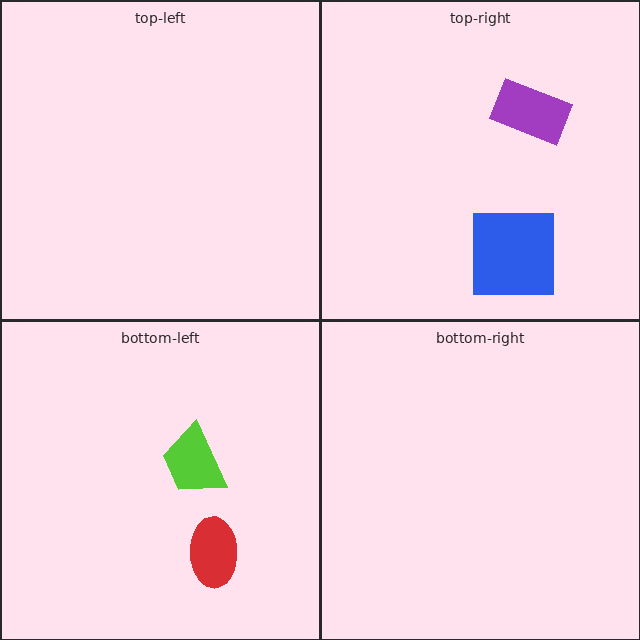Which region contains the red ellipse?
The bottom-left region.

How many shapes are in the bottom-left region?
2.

◇ ◇ ◇ ◇

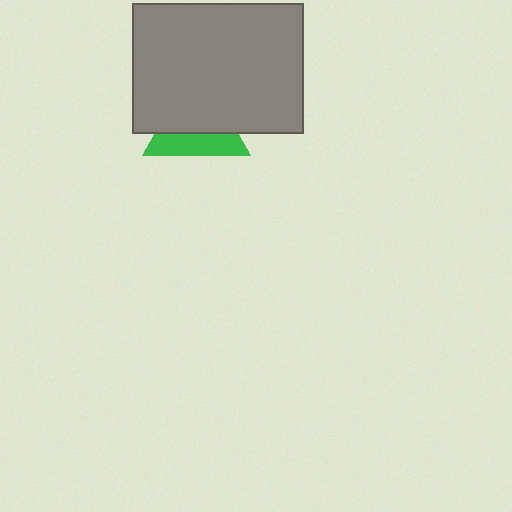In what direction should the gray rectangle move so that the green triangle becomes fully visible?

◇ ◇ ◇ ◇

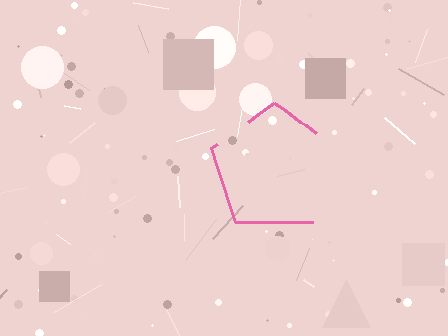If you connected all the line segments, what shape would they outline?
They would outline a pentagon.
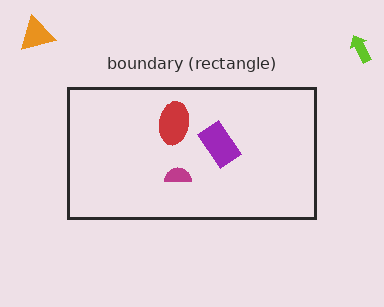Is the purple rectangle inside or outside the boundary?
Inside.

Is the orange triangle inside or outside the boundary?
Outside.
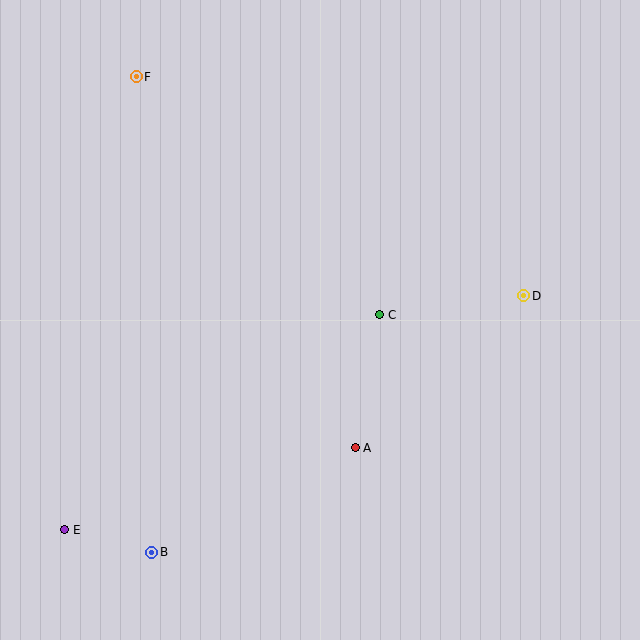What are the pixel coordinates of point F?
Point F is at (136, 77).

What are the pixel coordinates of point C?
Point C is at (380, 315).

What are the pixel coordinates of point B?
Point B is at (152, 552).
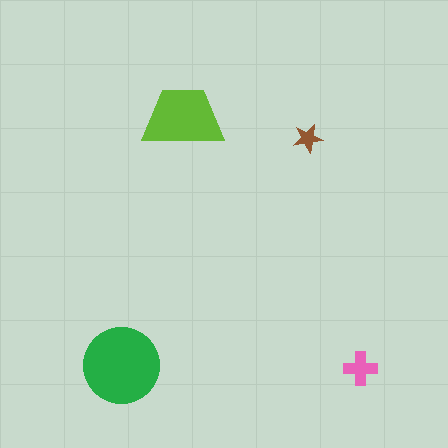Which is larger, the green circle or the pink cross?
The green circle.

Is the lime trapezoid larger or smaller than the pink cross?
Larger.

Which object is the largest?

◇ ◇ ◇ ◇

## Exercise description
From the line with "Is the lime" through the line with "Which object is the largest?", set down every line exactly and nothing besides.

## Solution to this problem
Is the lime trapezoid larger or smaller than the pink cross?
Larger.

Which object is the largest?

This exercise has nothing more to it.